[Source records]
* * *

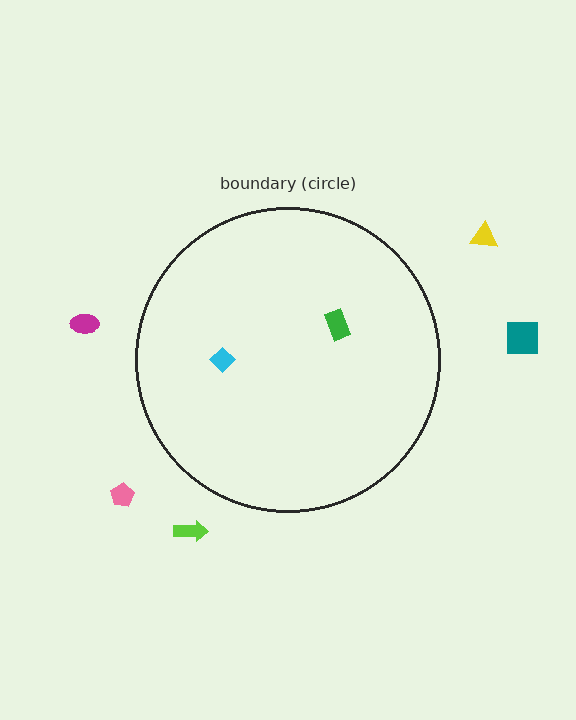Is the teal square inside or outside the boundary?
Outside.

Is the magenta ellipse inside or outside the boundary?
Outside.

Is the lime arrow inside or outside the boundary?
Outside.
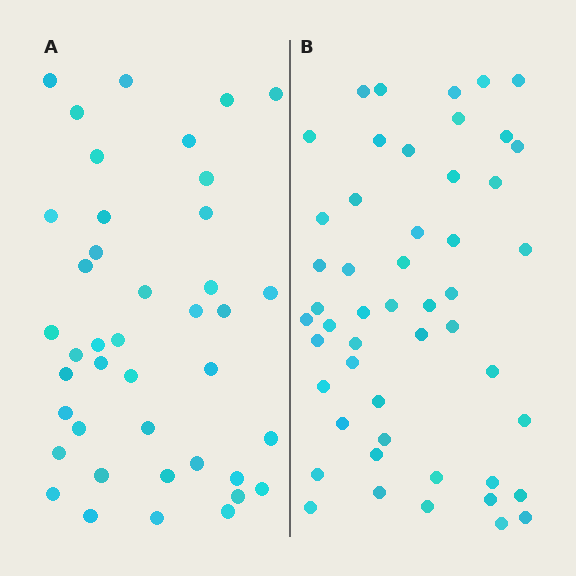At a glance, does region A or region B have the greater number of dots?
Region B (the right region) has more dots.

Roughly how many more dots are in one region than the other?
Region B has roughly 8 or so more dots than region A.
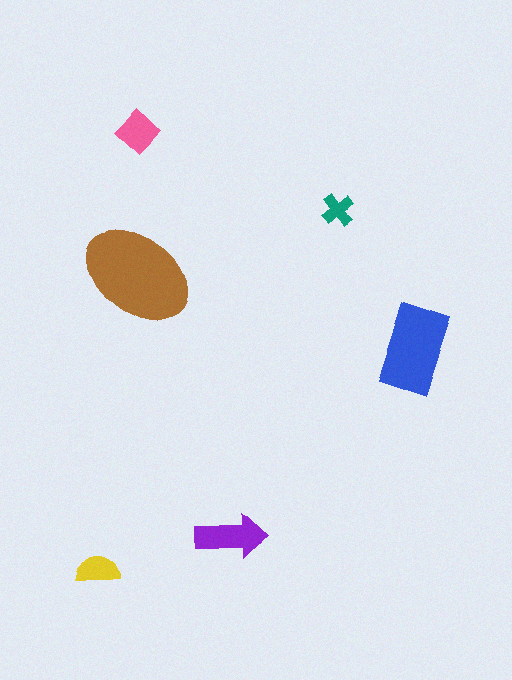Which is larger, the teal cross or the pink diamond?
The pink diamond.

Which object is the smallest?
The teal cross.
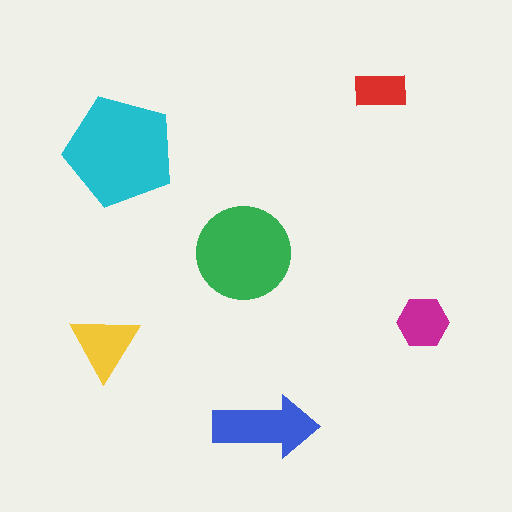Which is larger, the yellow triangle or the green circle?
The green circle.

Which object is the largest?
The cyan pentagon.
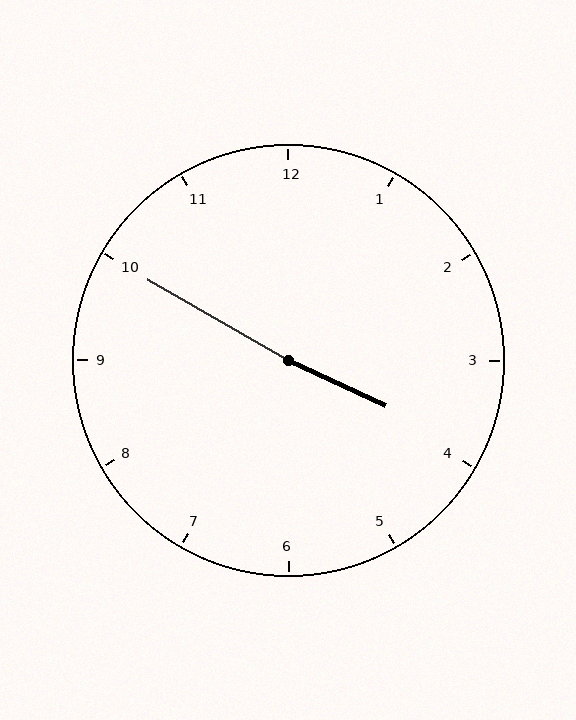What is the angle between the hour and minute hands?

* * *

■ **Required work**
Extract, word for word, every line from the one holding "At a glance, does" through the closing line of the data above. Do not include any pictures.

■ **Result of the exercise**
At a glance, does region A or region B have the greater number of dots?
Region B (the right region) has more dots.

Roughly how many more dots are in one region than the other?
Region B has roughly 8 or so more dots than region A.
Which is larger, the teal cross or the pink diamond?
The pink diamond.

Which object is the smallest?
The teal cross.
Which is larger, the yellow triangle or the green circle?
The green circle.

Which object is the largest?
The cyan pentagon.
What is the angle between the hour and minute hands?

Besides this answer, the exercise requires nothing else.